GIVEN DATA ▸

□ □ □ □

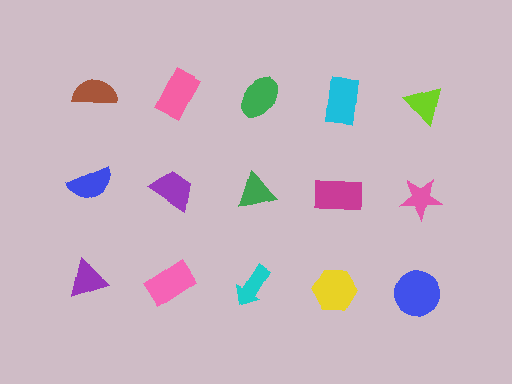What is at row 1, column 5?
A lime triangle.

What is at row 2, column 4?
A magenta rectangle.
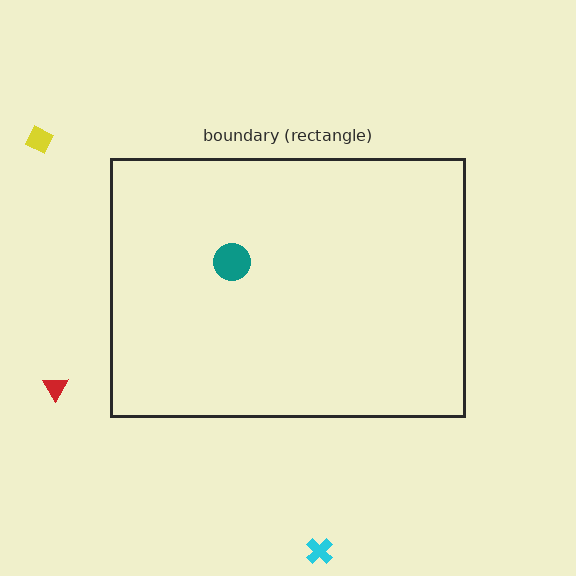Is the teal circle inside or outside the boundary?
Inside.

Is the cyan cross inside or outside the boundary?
Outside.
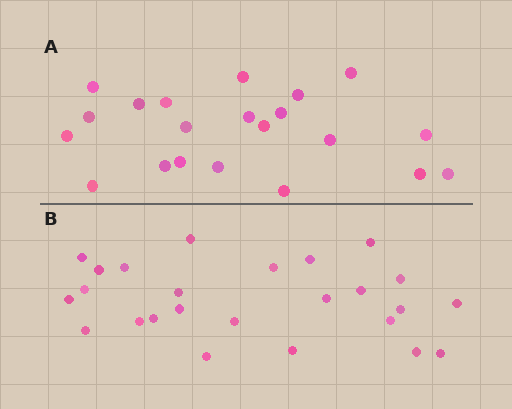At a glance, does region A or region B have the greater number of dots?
Region B (the bottom region) has more dots.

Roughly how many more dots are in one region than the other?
Region B has about 4 more dots than region A.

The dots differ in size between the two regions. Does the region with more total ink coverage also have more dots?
No. Region A has more total ink coverage because its dots are larger, but region B actually contains more individual dots. Total area can be misleading — the number of items is what matters here.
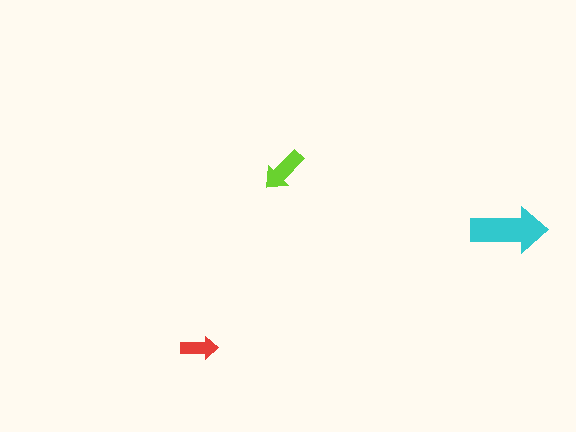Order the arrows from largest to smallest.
the cyan one, the lime one, the red one.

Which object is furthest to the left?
The red arrow is leftmost.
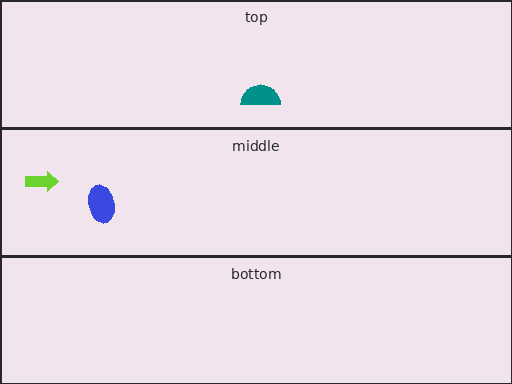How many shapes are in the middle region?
2.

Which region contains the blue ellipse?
The middle region.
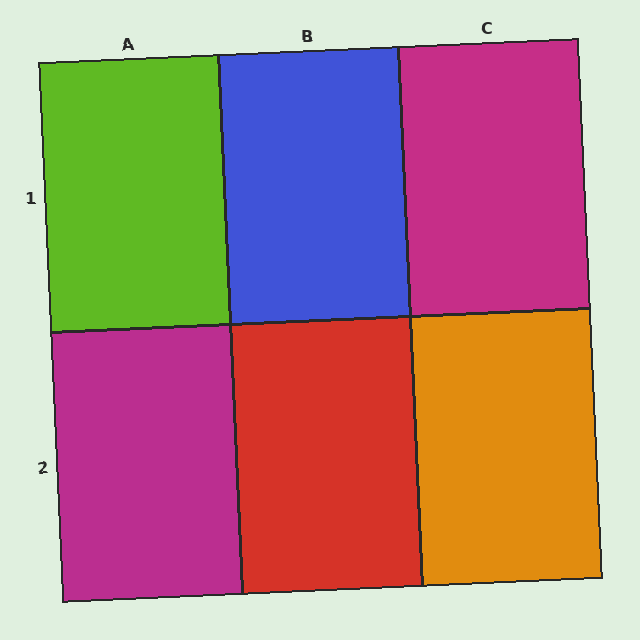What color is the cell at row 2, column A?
Magenta.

□ □ □ □

EXERCISE REQUIREMENTS ▸
From the line containing "Which region contains the blue ellipse?" to the end of the data above, give those lines again verbatim, with both endpoints included and no images.

TASK SOLUTION ▸
Which region contains the blue ellipse?
The middle region.
What color is the cell at row 2, column A?
Magenta.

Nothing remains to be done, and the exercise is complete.